#### INSTRUCTIONS TO FOLLOW:
Locate "Which region has" in the data below, then output the line it is on and all following lines through the last, word for word. Skip any pictures.

Geometry question records
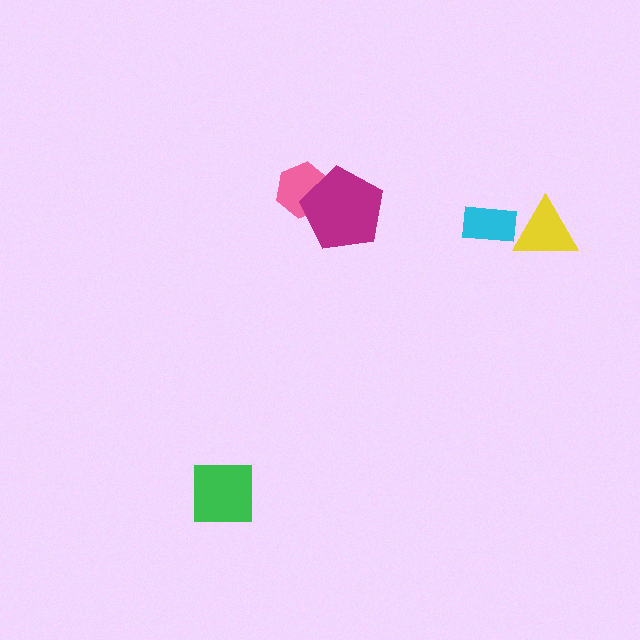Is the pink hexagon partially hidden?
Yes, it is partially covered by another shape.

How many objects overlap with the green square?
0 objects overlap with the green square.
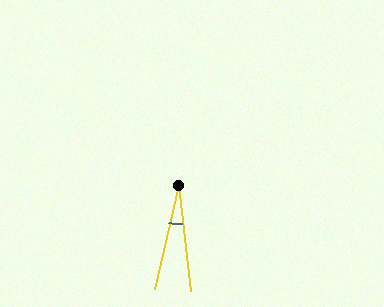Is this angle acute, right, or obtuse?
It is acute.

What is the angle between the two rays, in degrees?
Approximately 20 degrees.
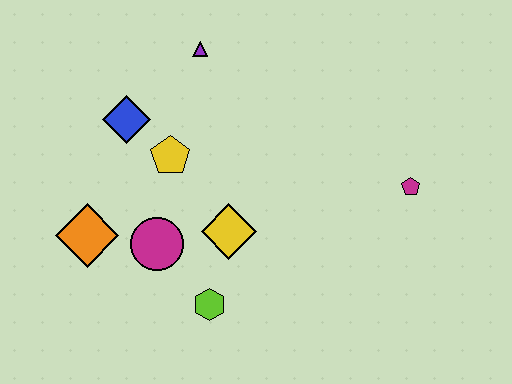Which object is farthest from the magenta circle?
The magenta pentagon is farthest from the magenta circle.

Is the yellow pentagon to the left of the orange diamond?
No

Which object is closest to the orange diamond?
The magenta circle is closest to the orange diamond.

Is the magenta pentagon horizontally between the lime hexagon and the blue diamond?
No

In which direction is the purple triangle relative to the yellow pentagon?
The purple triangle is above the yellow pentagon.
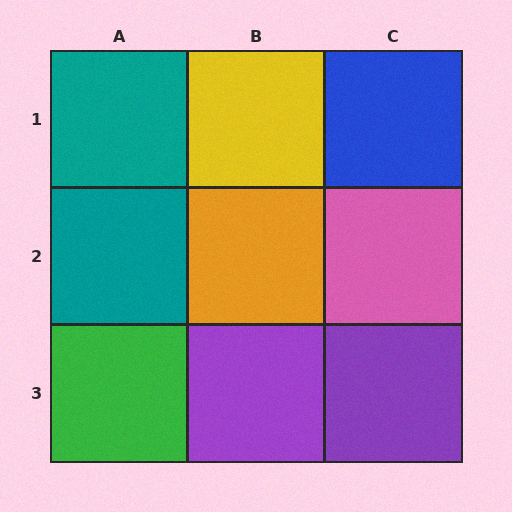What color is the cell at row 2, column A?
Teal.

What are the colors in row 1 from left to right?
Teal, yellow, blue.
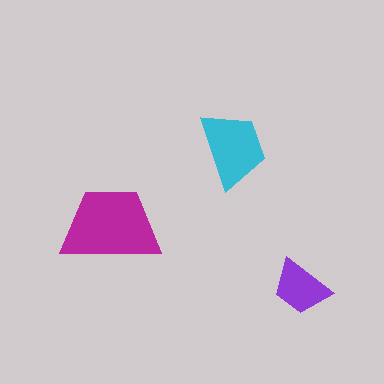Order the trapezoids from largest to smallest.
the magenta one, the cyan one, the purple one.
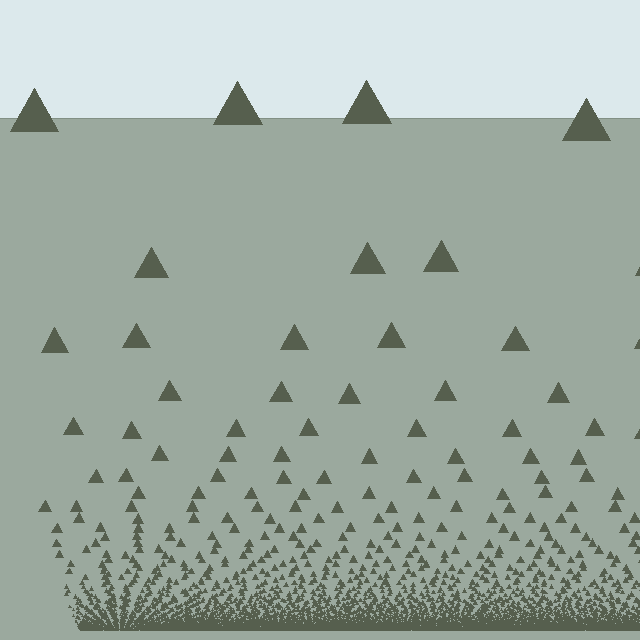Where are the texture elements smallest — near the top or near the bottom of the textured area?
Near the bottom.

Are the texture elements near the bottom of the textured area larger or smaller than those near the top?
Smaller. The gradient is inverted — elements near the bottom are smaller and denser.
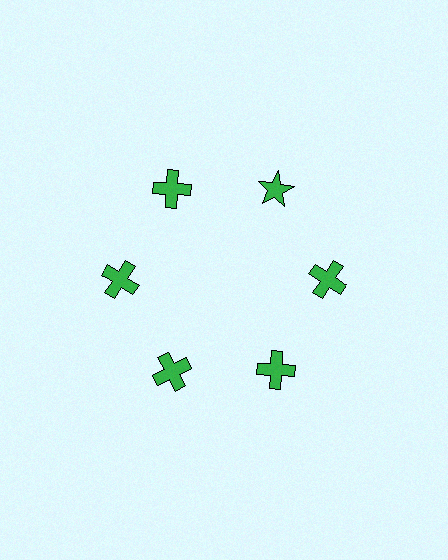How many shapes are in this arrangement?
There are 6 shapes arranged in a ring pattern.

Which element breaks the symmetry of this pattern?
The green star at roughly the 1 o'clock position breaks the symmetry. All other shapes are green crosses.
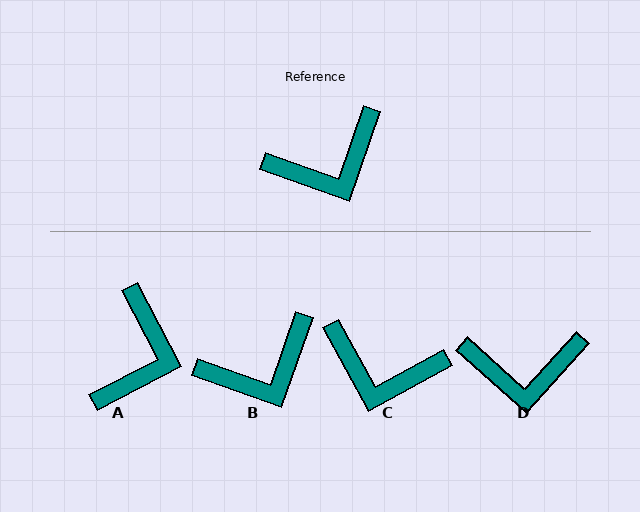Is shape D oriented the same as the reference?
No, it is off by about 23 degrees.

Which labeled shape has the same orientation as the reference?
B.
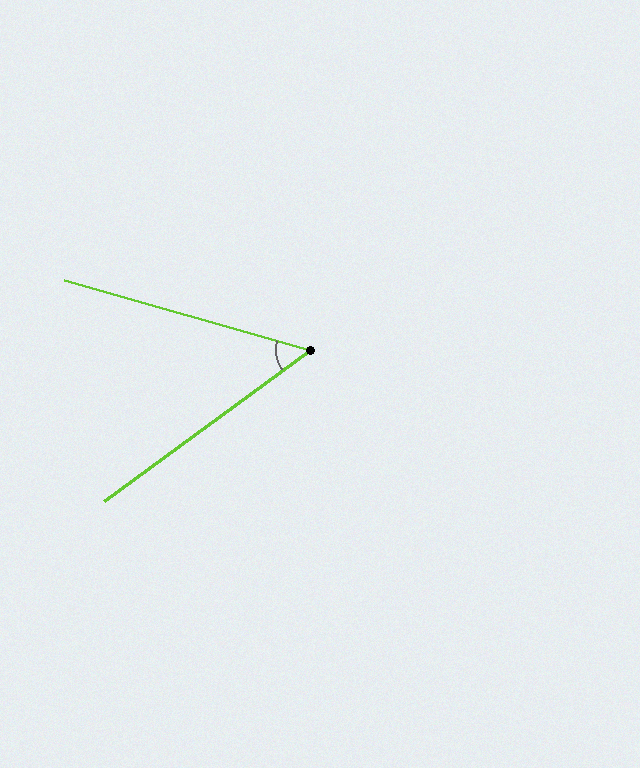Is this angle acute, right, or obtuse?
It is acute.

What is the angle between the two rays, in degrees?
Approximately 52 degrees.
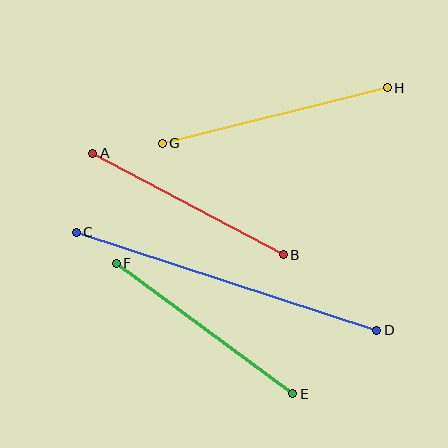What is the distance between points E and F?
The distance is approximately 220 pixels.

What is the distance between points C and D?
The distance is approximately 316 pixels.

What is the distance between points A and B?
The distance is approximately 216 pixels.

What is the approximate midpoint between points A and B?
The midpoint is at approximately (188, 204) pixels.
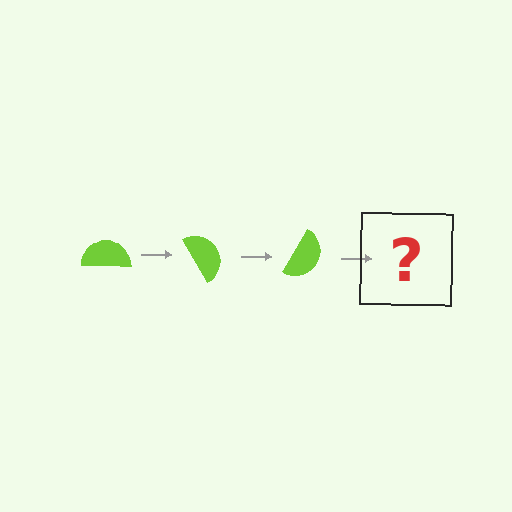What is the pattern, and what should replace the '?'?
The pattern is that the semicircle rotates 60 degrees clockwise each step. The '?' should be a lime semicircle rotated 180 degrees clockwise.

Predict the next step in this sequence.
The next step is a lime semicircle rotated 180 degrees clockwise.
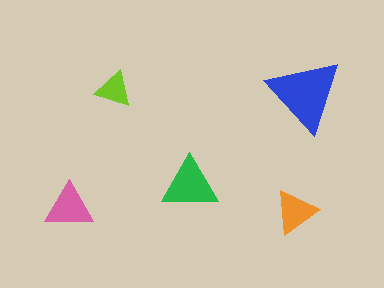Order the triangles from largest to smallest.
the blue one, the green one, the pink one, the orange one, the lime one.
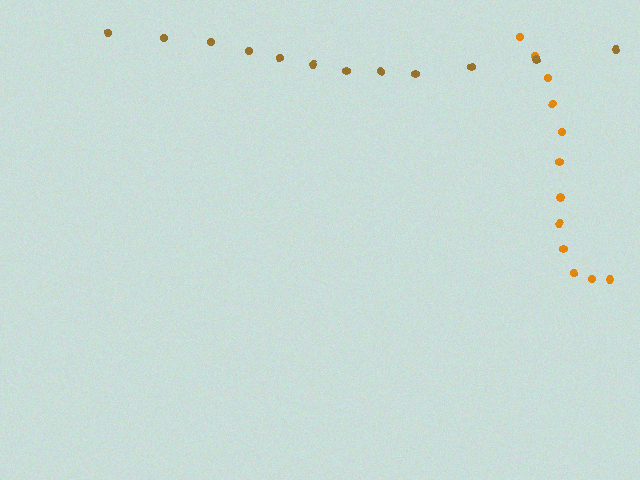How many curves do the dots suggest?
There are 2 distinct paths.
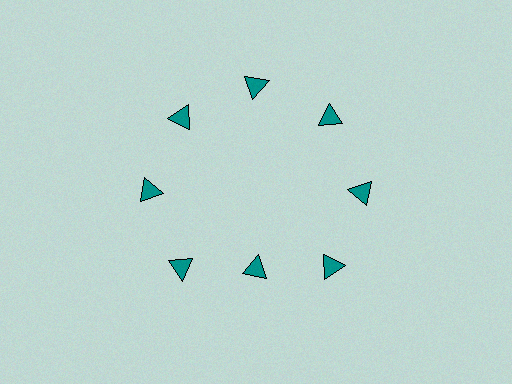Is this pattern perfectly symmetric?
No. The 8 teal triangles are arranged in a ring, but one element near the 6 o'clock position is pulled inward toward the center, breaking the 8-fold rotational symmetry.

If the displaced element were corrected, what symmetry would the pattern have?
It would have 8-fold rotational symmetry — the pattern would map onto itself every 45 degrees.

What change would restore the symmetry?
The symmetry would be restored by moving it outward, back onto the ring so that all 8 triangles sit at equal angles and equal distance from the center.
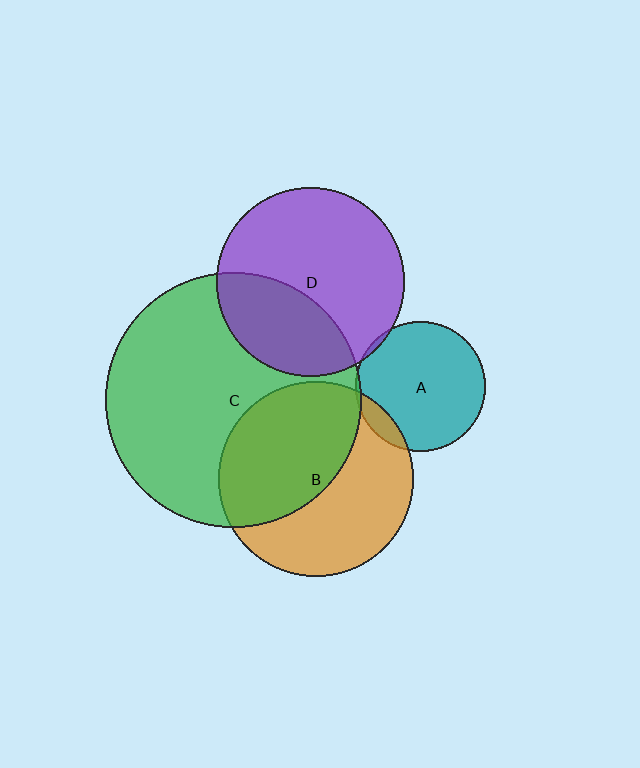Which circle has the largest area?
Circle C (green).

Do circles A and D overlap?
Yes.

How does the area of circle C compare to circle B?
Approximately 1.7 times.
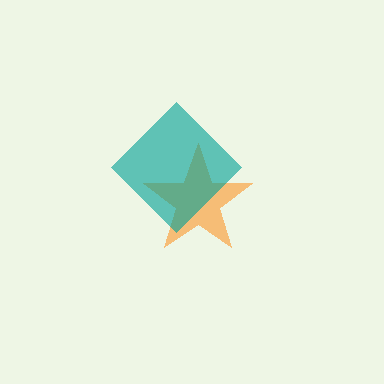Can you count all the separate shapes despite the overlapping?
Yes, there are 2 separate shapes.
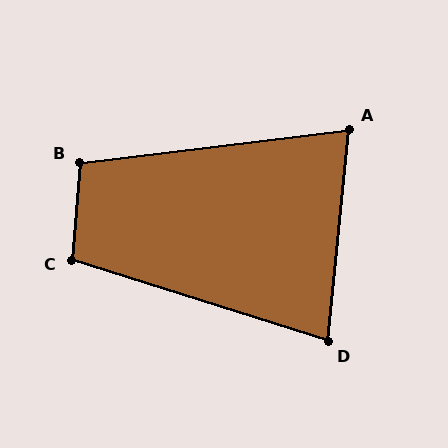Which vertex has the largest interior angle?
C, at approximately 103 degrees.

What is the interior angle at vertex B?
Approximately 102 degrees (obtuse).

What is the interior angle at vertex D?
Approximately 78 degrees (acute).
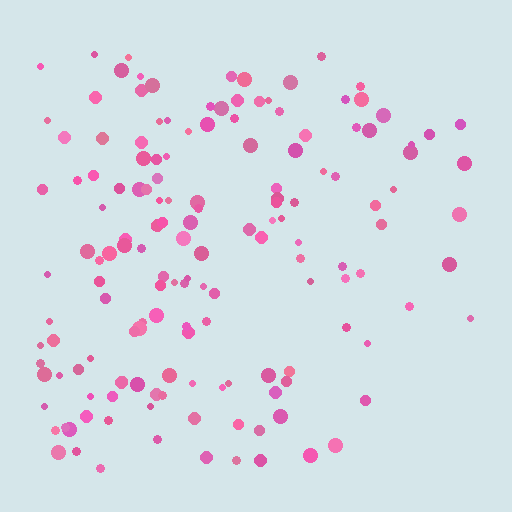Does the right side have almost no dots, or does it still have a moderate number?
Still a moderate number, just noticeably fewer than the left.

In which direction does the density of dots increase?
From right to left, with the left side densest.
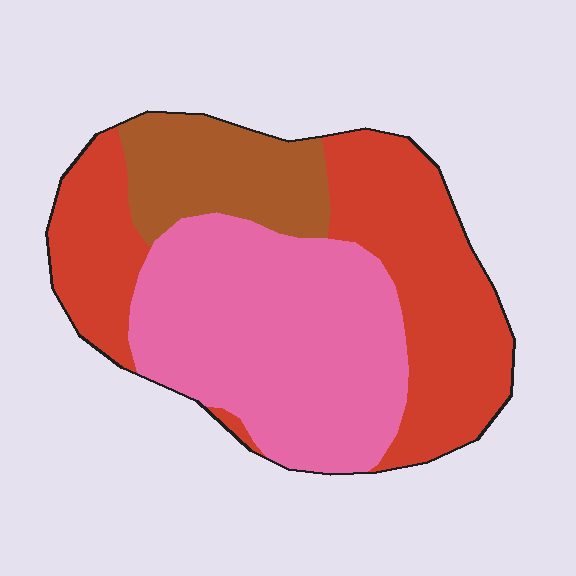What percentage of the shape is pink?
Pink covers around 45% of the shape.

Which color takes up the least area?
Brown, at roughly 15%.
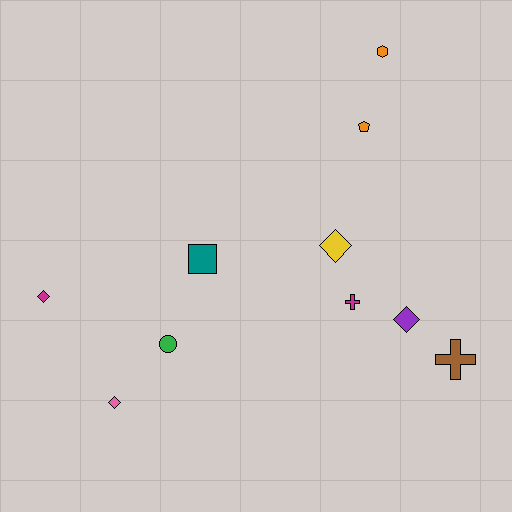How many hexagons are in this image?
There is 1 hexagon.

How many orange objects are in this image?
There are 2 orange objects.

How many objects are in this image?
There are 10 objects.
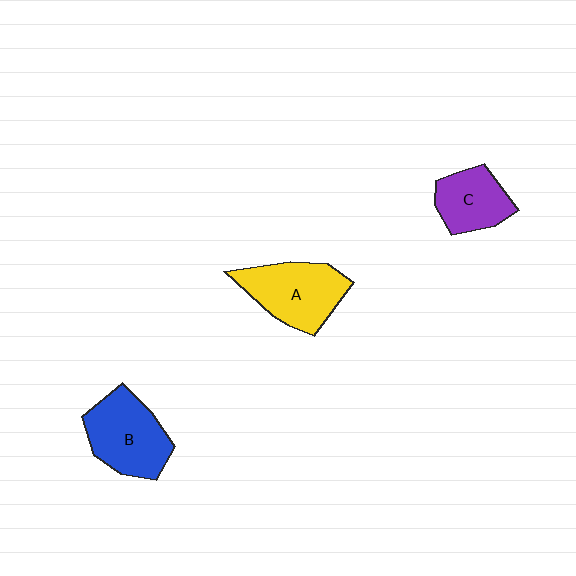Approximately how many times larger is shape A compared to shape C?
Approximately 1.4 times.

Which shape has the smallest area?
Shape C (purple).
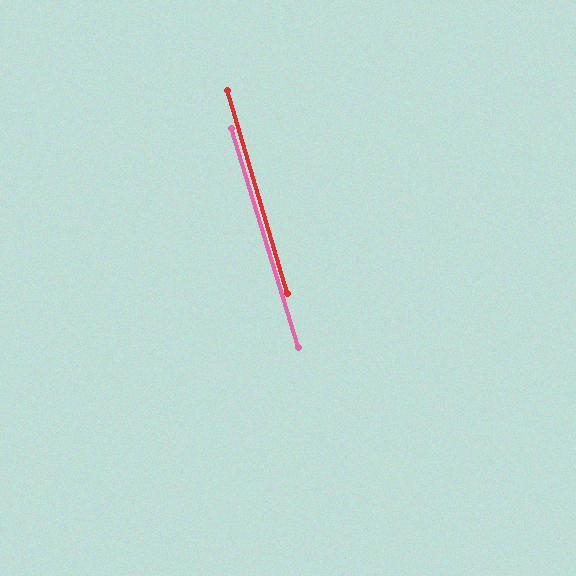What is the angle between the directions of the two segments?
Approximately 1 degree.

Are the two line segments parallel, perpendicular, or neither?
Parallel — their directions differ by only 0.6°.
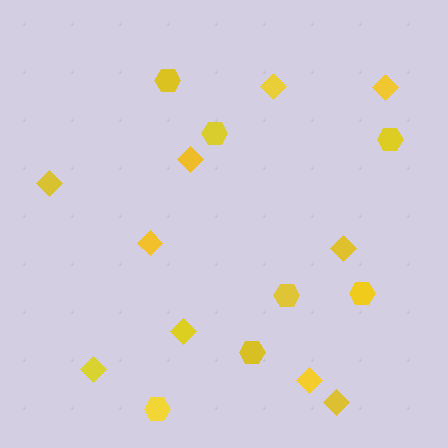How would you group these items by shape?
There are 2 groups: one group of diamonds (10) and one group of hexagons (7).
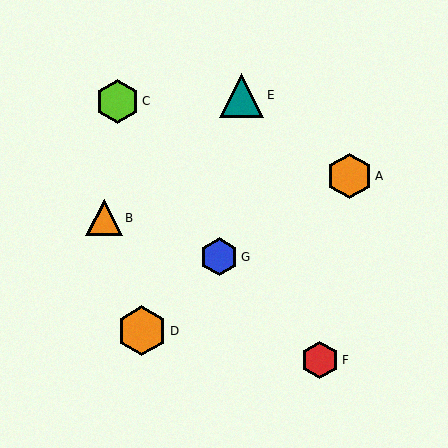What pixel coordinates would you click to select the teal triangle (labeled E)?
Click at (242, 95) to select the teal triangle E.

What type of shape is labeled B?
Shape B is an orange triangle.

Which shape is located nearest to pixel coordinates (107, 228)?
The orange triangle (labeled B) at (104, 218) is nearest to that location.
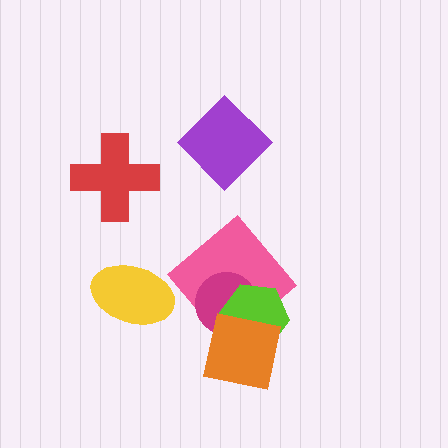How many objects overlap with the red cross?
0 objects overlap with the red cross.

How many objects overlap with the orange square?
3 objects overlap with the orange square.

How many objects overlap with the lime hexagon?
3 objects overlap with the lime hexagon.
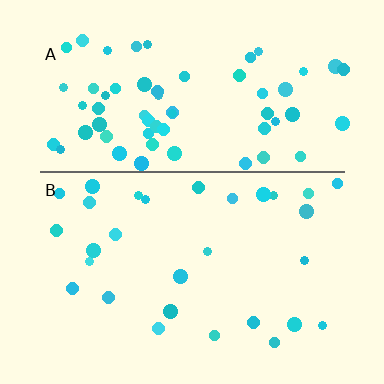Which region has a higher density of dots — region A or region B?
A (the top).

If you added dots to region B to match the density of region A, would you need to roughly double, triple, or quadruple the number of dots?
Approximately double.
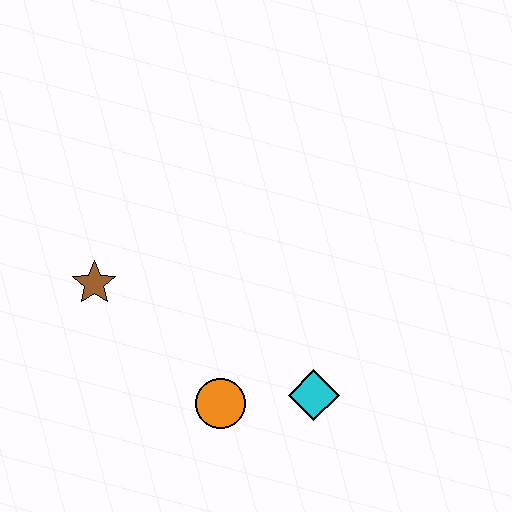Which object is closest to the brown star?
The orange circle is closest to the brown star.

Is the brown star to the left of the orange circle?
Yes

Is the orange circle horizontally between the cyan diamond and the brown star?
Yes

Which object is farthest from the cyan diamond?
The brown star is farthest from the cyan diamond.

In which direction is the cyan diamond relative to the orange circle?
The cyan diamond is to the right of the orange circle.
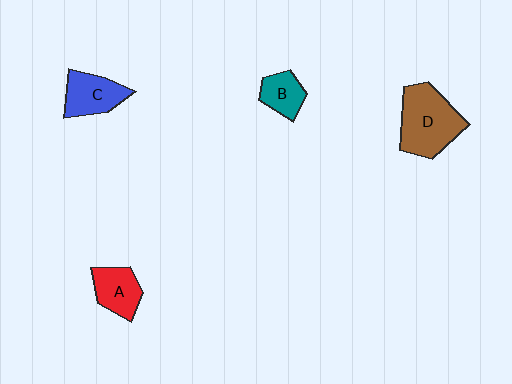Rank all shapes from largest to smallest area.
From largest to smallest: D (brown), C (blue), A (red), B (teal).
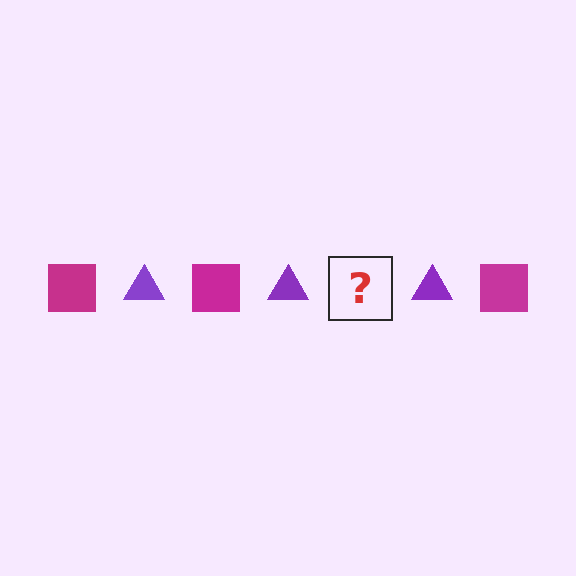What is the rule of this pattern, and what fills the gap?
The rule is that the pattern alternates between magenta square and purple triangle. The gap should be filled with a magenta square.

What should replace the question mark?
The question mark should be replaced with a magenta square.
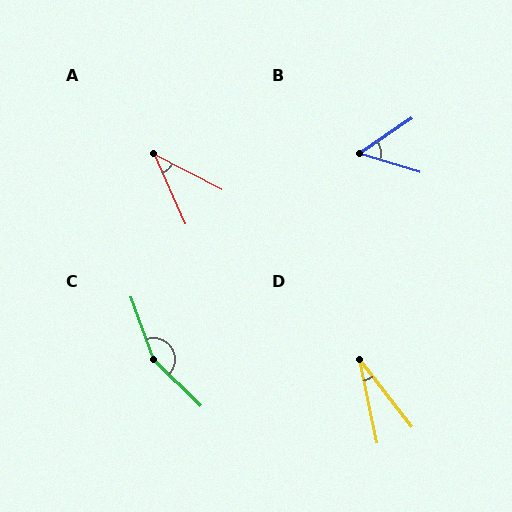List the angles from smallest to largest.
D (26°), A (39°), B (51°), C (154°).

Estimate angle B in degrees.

#### ANSWER:
Which region has a higher density of dots — region A or region B?
A (the top).

If you added dots to region B to match the density of region A, would you need to roughly double, triple, or quadruple the number of dots?
Approximately double.
Which object is closest to the brown star?
The orange circle is closest to the brown star.

Is the brown star to the left of the orange circle?
Yes

Is the orange circle horizontally between the cyan diamond and the brown star?
Yes

Which object is farthest from the cyan diamond?
The brown star is farthest from the cyan diamond.

In which direction is the cyan diamond relative to the orange circle?
The cyan diamond is to the right of the orange circle.
Rank all shapes from largest to smallest area.
From largest to smallest: D (brown), C (blue), A (red), B (teal).
What is the rule of this pattern, and what fills the gap?
The rule is that the pattern alternates between magenta square and purple triangle. The gap should be filled with a magenta square.

What should replace the question mark?
The question mark should be replaced with a magenta square.
List the angles from smallest to largest.
D (26°), A (39°), B (51°), C (154°).

Estimate angle B in degrees.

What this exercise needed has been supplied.